Your task is to transcribe all the entries exactly, excluding pictures.

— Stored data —
==============================
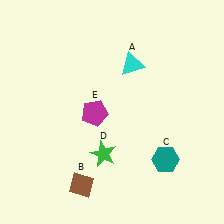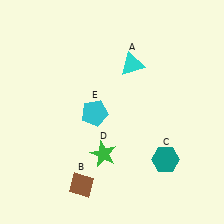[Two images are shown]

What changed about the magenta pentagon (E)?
In Image 1, E is magenta. In Image 2, it changed to cyan.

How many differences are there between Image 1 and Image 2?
There is 1 difference between the two images.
==============================
— Answer to this problem —
[Two images are shown]

What changed about the magenta pentagon (E)?
In Image 1, E is magenta. In Image 2, it changed to cyan.

How many differences are there between Image 1 and Image 2?
There is 1 difference between the two images.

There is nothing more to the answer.